* **STATED EXERCISE**
Give again only what runs from the line with "Which is larger, the lime pentagon or the yellow" to the final line of the entries below, exactly as written and without pictures.

* **Shape perception records**
================================
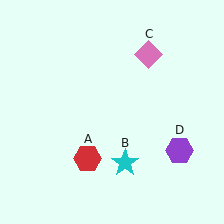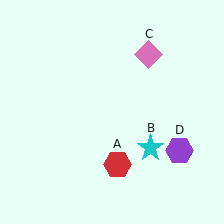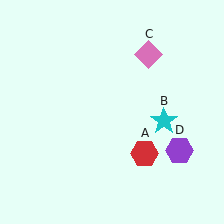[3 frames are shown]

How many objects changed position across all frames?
2 objects changed position: red hexagon (object A), cyan star (object B).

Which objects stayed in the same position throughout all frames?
Pink diamond (object C) and purple hexagon (object D) remained stationary.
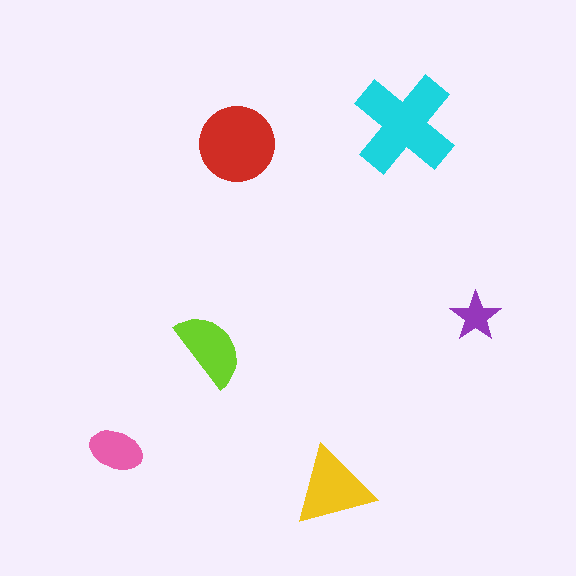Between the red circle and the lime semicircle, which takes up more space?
The red circle.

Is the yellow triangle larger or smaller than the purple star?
Larger.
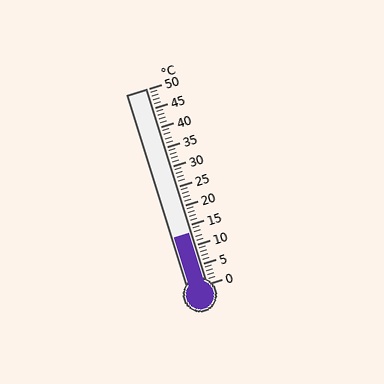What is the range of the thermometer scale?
The thermometer scale ranges from 0°C to 50°C.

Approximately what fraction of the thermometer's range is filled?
The thermometer is filled to approximately 25% of its range.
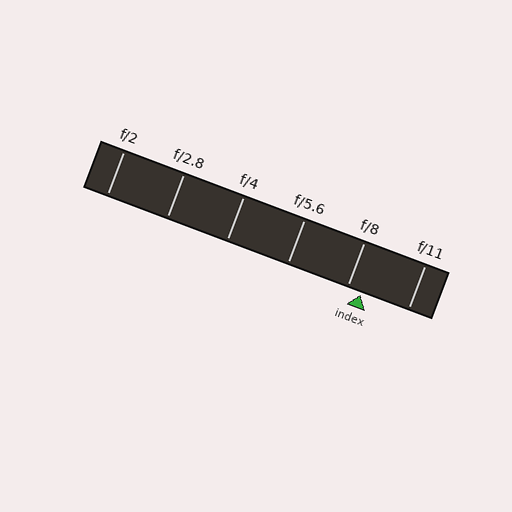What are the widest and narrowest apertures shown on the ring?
The widest aperture shown is f/2 and the narrowest is f/11.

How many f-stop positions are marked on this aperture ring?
There are 6 f-stop positions marked.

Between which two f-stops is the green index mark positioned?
The index mark is between f/8 and f/11.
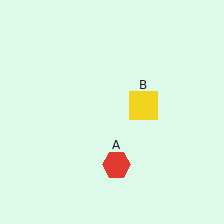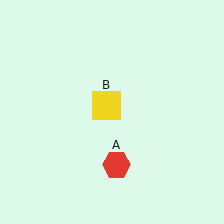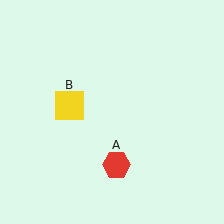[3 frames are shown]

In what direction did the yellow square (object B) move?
The yellow square (object B) moved left.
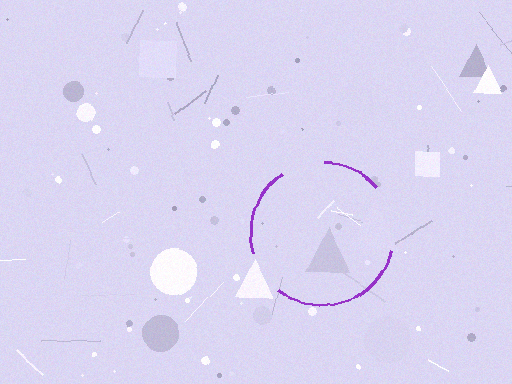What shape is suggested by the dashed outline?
The dashed outline suggests a circle.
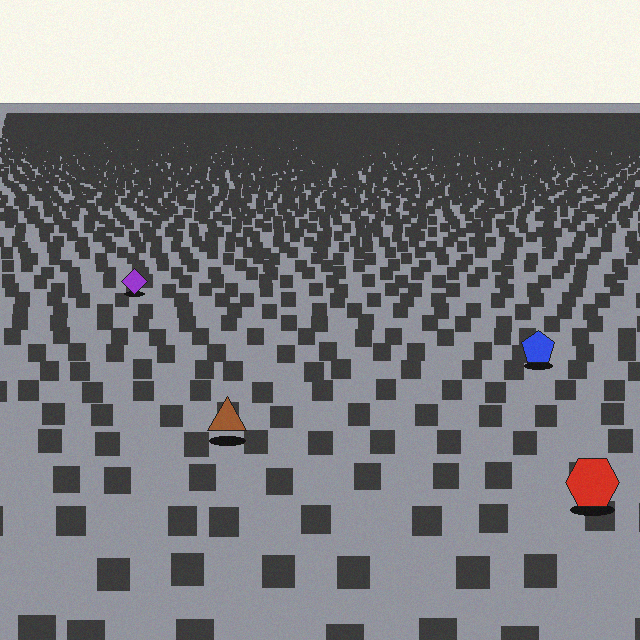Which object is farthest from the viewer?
The purple diamond is farthest from the viewer. It appears smaller and the ground texture around it is denser.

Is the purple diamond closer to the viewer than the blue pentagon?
No. The blue pentagon is closer — you can tell from the texture gradient: the ground texture is coarser near it.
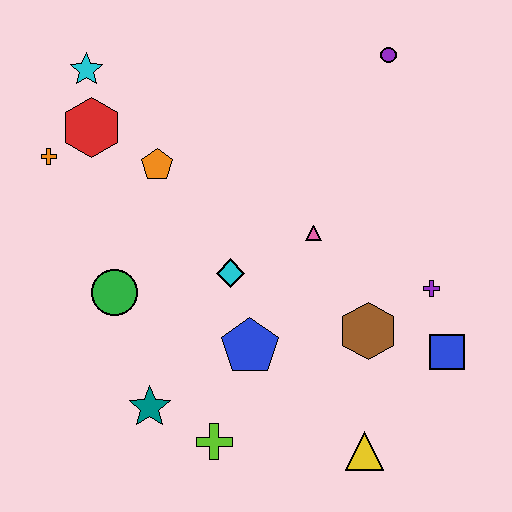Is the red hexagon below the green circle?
No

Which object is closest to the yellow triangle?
The brown hexagon is closest to the yellow triangle.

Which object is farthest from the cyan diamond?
The purple circle is farthest from the cyan diamond.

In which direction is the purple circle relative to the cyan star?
The purple circle is to the right of the cyan star.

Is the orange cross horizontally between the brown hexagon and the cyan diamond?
No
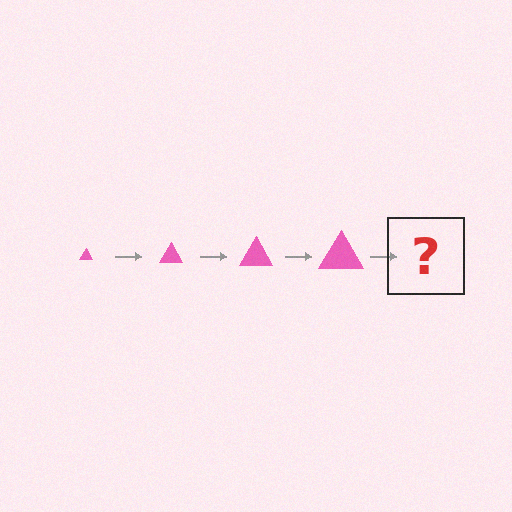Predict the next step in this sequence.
The next step is a pink triangle, larger than the previous one.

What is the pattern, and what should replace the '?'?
The pattern is that the triangle gets progressively larger each step. The '?' should be a pink triangle, larger than the previous one.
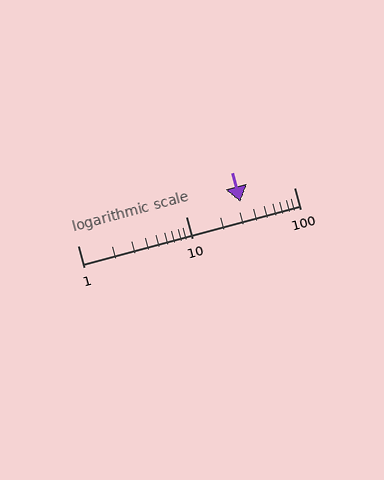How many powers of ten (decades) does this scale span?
The scale spans 2 decades, from 1 to 100.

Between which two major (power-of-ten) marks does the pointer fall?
The pointer is between 10 and 100.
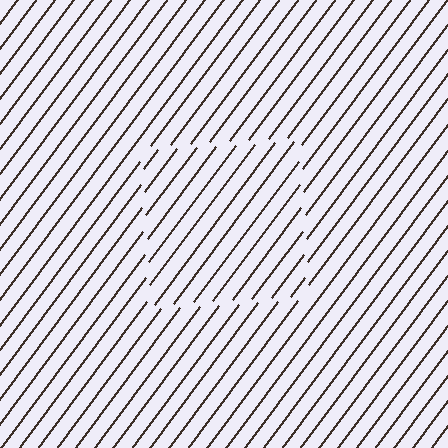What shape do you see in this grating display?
An illusory square. The interior of the shape contains the same grating, shifted by half a period — the contour is defined by the phase discontinuity where line-ends from the inner and outer gratings abut.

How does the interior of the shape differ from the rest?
The interior of the shape contains the same grating, shifted by half a period — the contour is defined by the phase discontinuity where line-ends from the inner and outer gratings abut.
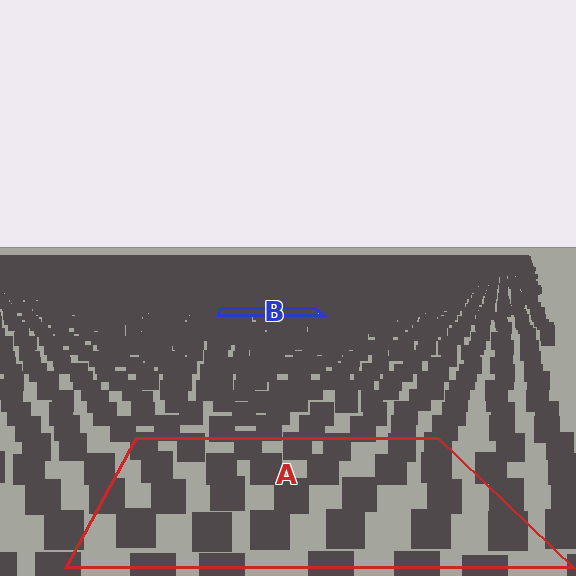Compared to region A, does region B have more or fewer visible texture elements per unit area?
Region B has more texture elements per unit area — they are packed more densely because it is farther away.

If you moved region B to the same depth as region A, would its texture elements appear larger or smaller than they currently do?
They would appear larger. At a closer depth, the same texture elements are projected at a bigger on-screen size.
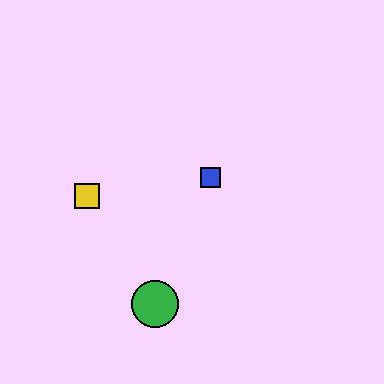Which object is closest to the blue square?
The yellow square is closest to the blue square.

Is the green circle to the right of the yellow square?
Yes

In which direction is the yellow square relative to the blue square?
The yellow square is to the left of the blue square.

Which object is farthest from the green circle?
The blue square is farthest from the green circle.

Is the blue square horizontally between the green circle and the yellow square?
No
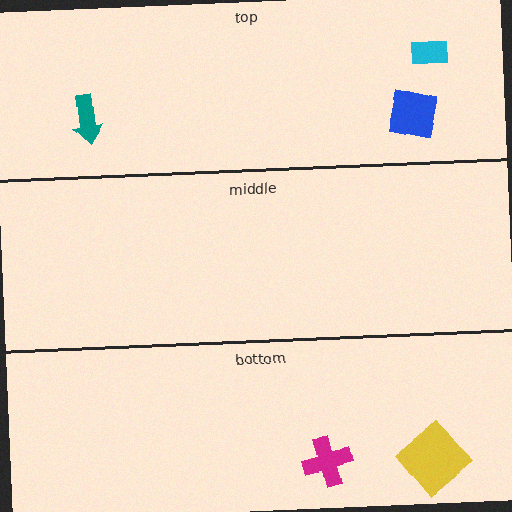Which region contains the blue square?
The top region.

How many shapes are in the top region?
3.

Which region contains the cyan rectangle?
The top region.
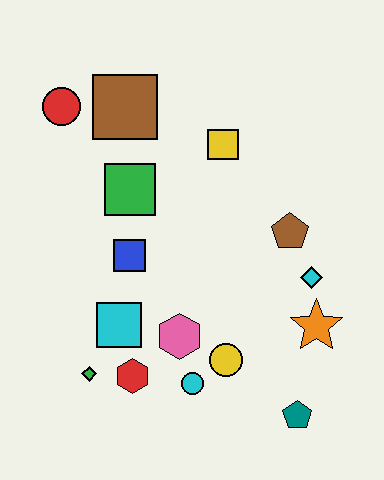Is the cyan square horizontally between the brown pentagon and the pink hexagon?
No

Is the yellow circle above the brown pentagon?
No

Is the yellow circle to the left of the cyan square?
No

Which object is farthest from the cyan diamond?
The red circle is farthest from the cyan diamond.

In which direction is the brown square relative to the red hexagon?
The brown square is above the red hexagon.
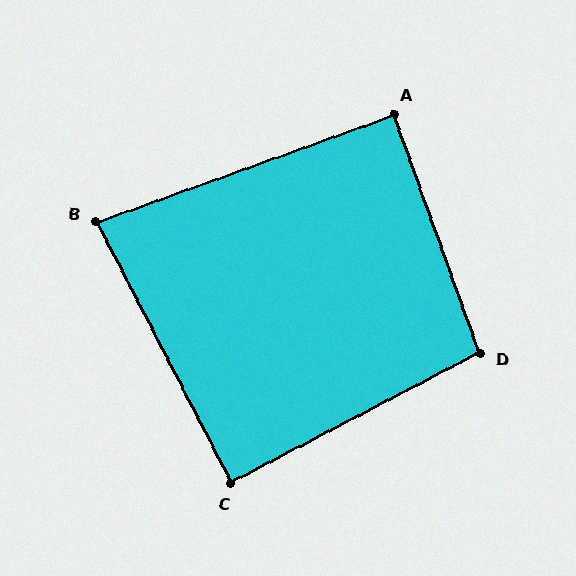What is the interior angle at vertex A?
Approximately 90 degrees (a right angle).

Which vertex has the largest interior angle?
D, at approximately 98 degrees.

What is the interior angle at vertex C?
Approximately 90 degrees (a right angle).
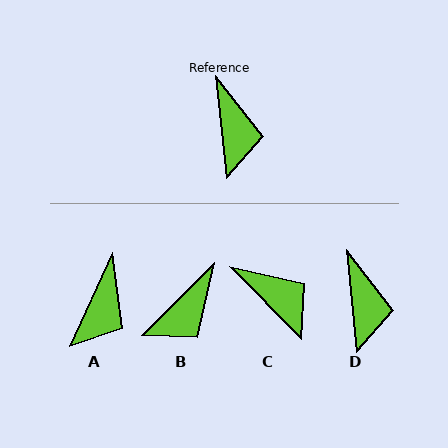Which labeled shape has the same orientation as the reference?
D.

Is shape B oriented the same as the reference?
No, it is off by about 51 degrees.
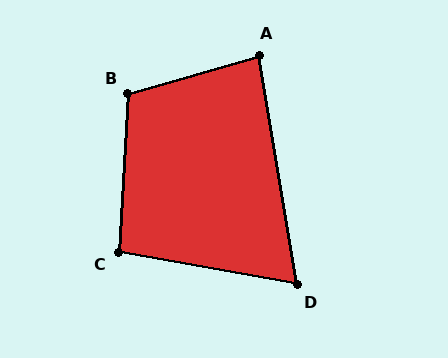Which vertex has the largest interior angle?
B, at approximately 110 degrees.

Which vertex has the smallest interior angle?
D, at approximately 70 degrees.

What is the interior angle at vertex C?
Approximately 97 degrees (obtuse).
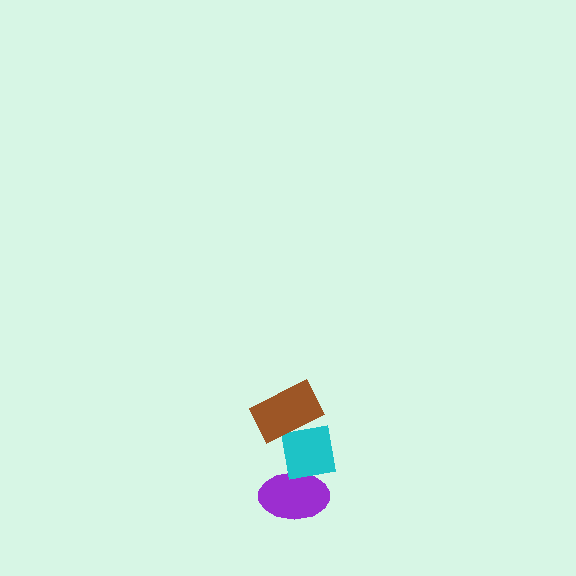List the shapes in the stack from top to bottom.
From top to bottom: the brown rectangle, the cyan square, the purple ellipse.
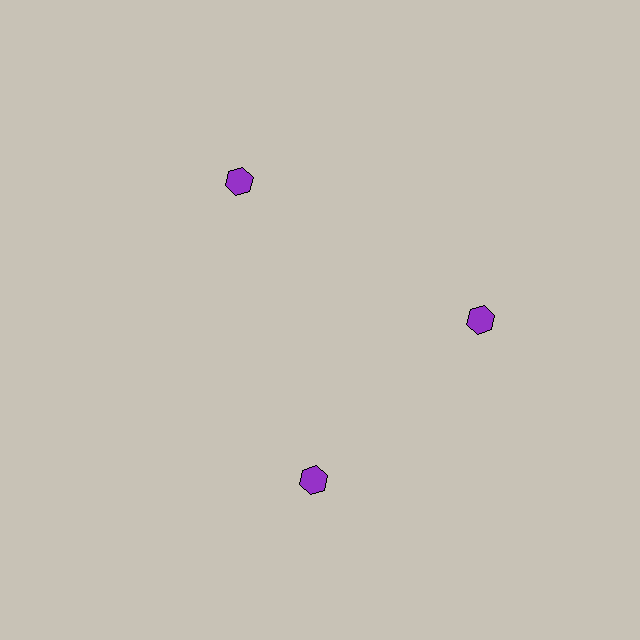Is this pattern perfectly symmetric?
No. The 3 purple hexagons are arranged in a ring, but one element near the 7 o'clock position is rotated out of alignment along the ring, breaking the 3-fold rotational symmetry.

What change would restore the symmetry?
The symmetry would be restored by rotating it back into even spacing with its neighbors so that all 3 hexagons sit at equal angles and equal distance from the center.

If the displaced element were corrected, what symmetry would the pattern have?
It would have 3-fold rotational symmetry — the pattern would map onto itself every 120 degrees.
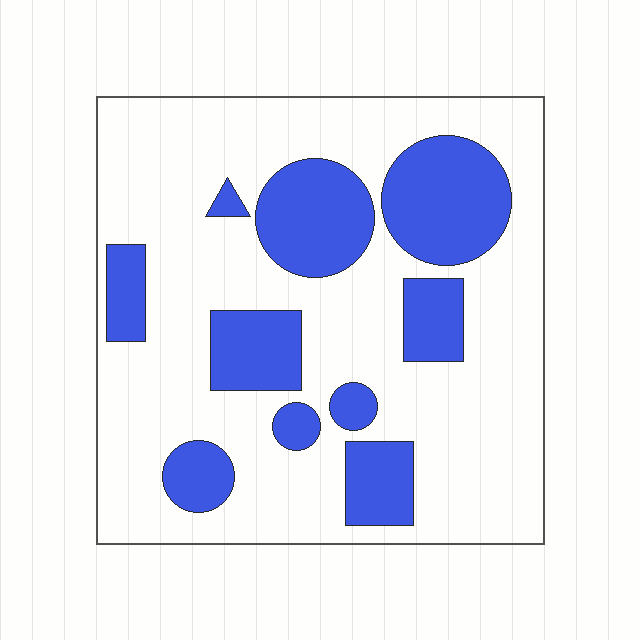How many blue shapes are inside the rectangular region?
10.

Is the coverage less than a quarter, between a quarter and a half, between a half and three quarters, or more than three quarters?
Between a quarter and a half.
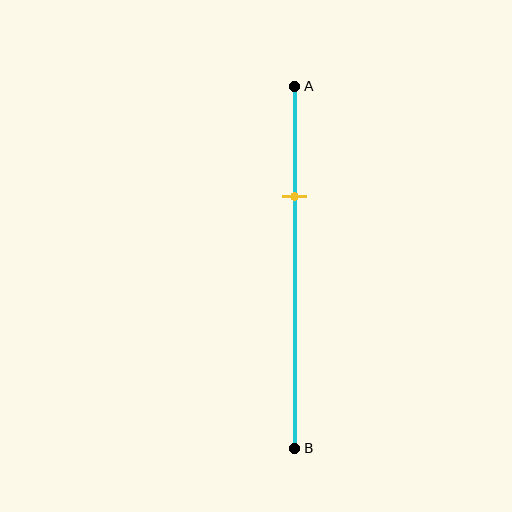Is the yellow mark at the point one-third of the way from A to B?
Yes, the mark is approximately at the one-third point.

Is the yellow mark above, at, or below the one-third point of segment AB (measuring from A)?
The yellow mark is approximately at the one-third point of segment AB.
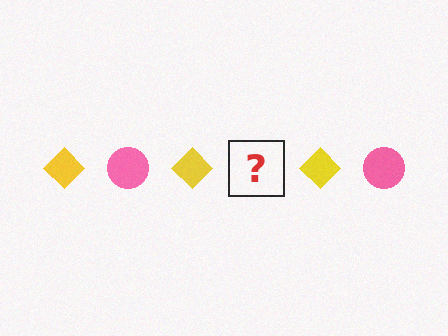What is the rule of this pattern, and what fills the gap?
The rule is that the pattern alternates between yellow diamond and pink circle. The gap should be filled with a pink circle.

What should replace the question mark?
The question mark should be replaced with a pink circle.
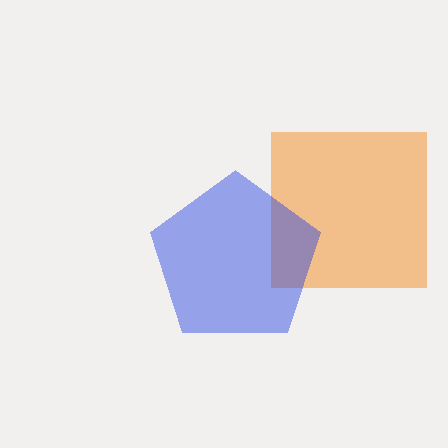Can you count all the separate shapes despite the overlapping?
Yes, there are 2 separate shapes.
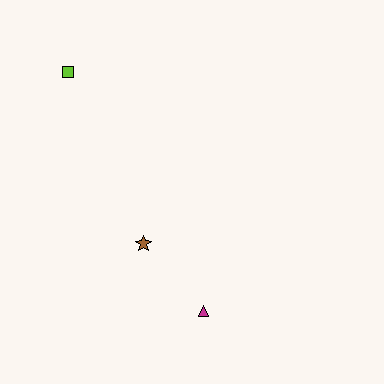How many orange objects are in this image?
There are no orange objects.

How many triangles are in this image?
There is 1 triangle.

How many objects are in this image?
There are 3 objects.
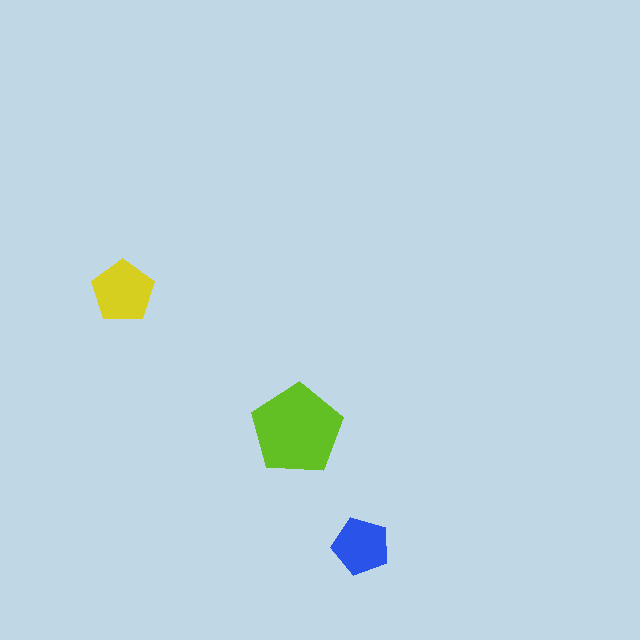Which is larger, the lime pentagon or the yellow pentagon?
The lime one.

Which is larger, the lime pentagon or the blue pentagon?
The lime one.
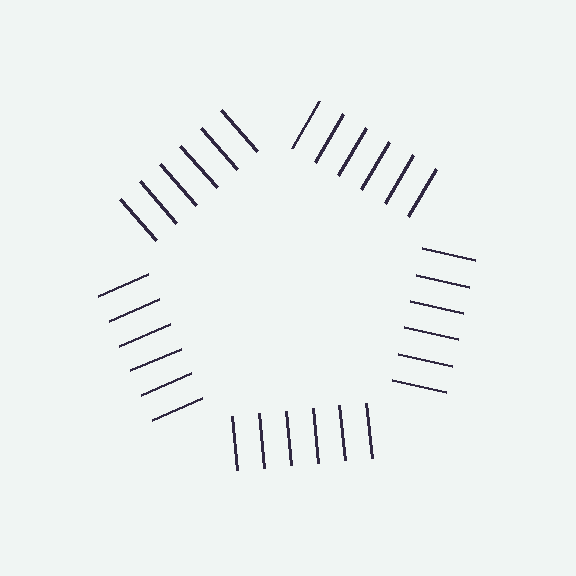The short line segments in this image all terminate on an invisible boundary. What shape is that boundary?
An illusory pentagon — the line segments terminate on its edges but no continuous stroke is drawn.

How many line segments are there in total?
30 — 6 along each of the 5 edges.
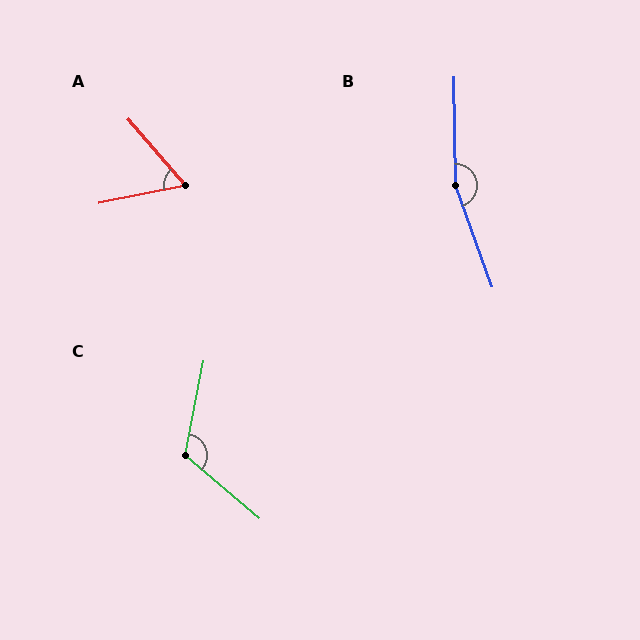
================================
* **THE SOLUTION**
Which is larger, the lime pentagon or the yellow pentagon?
The lime one.

Which is larger, the lime pentagon or the blue pentagon?
The lime one.
The short line segments in this image all terminate on an invisible boundary. What shape is that boundary?
An illusory pentagon — the line segments terminate on its edges but no continuous stroke is drawn.

How many line segments are there in total?
30 — 6 along each of the 5 edges.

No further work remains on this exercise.